Written task: Your task is to repeat the records exactly from the line containing "Approximately how many" onward, through the final line.

Data listing:
********************

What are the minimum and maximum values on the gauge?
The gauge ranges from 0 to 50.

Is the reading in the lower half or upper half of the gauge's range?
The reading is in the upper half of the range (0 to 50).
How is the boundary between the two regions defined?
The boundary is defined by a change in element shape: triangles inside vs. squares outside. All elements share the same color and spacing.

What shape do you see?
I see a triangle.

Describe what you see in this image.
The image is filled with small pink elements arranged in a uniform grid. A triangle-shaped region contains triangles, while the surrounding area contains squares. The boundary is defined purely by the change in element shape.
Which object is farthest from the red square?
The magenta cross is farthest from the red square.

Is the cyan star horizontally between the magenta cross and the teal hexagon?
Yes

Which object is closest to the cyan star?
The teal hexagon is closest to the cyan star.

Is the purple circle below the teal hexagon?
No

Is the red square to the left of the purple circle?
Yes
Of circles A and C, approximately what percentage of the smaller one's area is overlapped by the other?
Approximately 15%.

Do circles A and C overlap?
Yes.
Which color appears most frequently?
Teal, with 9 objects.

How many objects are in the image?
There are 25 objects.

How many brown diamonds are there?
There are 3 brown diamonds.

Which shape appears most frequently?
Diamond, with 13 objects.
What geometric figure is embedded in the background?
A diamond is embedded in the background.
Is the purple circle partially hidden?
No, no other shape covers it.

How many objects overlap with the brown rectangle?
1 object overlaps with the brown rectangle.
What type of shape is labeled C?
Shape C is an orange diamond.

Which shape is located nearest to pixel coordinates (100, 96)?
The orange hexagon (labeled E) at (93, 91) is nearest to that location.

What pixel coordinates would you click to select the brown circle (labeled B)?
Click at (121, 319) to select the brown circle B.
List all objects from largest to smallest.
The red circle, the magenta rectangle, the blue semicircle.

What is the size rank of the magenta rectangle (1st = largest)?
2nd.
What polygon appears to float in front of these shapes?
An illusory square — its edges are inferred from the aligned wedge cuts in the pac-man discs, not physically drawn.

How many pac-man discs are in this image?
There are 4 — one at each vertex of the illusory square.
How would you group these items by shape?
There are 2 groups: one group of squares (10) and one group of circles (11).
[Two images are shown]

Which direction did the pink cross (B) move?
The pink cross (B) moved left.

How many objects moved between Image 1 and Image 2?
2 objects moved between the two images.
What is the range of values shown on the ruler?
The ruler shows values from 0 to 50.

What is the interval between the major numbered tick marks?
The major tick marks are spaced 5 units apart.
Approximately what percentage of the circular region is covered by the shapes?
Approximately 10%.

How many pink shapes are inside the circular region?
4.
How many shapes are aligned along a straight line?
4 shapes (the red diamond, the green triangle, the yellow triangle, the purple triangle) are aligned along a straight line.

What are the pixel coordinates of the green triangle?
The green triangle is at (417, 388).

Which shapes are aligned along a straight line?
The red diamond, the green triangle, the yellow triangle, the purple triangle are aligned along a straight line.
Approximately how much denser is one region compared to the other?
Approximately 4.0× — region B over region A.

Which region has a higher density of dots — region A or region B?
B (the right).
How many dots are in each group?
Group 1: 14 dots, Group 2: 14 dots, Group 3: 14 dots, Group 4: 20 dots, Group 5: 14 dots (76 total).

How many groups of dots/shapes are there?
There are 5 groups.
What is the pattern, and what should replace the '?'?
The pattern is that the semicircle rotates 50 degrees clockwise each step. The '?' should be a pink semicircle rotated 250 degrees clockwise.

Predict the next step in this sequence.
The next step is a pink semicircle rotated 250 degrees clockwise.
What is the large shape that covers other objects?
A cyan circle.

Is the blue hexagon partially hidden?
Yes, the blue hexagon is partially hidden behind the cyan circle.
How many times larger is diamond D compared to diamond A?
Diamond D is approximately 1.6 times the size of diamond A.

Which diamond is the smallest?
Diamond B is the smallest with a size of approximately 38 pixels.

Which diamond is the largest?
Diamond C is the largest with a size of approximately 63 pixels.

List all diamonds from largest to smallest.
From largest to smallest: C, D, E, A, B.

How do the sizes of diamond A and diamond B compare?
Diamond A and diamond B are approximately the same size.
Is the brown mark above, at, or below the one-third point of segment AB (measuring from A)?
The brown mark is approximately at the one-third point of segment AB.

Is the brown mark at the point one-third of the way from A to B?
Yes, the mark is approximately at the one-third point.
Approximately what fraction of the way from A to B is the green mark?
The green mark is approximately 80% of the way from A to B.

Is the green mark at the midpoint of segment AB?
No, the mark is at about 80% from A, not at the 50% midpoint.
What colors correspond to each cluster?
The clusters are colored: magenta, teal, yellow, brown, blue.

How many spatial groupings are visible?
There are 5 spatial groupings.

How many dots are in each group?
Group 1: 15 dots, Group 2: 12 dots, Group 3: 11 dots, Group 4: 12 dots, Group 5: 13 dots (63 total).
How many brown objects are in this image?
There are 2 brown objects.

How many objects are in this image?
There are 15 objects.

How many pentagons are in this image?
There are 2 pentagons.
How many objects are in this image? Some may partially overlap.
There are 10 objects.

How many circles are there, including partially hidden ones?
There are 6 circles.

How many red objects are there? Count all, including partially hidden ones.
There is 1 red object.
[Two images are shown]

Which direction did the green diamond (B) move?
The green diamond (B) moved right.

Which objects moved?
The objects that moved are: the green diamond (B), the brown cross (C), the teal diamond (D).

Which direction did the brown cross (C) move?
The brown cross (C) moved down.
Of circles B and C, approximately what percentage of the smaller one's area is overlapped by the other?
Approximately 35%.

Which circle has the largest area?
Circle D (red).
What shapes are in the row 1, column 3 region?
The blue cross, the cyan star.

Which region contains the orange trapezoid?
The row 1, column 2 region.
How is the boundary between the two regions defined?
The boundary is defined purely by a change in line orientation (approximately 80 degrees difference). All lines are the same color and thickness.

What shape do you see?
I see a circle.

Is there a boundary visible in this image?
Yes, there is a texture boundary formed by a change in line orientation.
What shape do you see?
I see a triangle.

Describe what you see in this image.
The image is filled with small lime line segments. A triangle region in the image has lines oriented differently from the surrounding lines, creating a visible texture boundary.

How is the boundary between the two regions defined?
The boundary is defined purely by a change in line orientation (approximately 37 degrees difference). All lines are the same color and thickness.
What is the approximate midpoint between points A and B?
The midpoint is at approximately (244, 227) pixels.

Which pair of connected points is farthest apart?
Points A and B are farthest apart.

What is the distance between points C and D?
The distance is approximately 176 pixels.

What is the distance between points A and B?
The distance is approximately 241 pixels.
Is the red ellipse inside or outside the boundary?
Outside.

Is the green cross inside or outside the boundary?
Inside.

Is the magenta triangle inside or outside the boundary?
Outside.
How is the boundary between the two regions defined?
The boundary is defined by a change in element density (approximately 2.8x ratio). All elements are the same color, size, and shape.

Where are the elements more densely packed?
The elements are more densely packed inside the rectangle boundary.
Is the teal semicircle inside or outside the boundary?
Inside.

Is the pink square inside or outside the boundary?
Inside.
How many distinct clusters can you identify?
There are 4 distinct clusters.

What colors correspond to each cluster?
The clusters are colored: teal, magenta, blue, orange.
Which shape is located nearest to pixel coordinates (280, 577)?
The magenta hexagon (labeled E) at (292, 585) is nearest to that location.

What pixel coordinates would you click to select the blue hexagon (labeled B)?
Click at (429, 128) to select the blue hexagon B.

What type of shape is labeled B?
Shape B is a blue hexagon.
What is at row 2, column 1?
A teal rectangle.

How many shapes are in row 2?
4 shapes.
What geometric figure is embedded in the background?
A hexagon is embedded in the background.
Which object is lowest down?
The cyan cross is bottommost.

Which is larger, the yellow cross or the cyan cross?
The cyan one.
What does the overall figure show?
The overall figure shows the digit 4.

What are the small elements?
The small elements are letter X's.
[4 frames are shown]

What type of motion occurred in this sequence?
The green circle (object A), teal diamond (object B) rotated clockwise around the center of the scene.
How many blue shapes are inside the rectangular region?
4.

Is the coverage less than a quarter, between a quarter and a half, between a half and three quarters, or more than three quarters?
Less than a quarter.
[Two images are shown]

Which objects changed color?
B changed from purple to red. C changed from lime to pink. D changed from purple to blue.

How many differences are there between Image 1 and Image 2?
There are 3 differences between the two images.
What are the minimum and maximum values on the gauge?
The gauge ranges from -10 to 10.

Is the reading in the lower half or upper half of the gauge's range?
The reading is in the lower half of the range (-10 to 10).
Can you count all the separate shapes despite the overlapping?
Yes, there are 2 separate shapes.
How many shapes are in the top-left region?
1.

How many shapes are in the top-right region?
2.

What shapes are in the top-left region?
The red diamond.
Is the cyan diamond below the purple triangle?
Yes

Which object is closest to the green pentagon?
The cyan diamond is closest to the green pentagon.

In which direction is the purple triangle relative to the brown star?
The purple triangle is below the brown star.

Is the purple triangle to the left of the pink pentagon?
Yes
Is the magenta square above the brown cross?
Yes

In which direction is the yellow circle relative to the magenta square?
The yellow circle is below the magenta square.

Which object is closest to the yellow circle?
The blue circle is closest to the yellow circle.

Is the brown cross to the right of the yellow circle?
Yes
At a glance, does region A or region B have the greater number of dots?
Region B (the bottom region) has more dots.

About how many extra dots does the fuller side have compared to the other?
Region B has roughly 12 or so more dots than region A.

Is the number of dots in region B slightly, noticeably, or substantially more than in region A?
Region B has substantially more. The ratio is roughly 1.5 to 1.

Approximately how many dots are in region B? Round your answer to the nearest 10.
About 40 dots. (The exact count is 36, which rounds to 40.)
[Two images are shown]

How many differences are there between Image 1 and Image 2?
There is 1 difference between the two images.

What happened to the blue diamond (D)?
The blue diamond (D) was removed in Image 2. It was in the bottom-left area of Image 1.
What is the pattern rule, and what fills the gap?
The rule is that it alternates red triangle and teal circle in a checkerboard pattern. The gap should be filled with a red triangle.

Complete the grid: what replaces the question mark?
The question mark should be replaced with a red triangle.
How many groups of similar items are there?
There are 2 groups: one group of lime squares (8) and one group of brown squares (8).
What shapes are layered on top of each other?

********************

The completed task:
Approximately how many dots are in region B? Round your answer to the nearest 10.
About 40 dots. (The exact count is 36, which rounds to 40.)
[Two images are shown]

How many differences are there between Image 1 and Image 2?
There is 1 difference between the two images.

What happened to the blue diamond (D)?
The blue diamond (D) was removed in Image 2. It was in the bottom-left area of Image 1.
What is the pattern rule, and what fills the gap?
The rule is that it alternates red triangle and teal circle in a checkerboard pattern. The gap should be filled with a red triangle.

Complete the grid: what replaces the question mark?
The question mark should be replaced with a red triangle.
How many groups of similar items are there?
There are 2 groups: one group of lime squares (8) and one group of brown squares (8).
What shapes are layered on top of each other?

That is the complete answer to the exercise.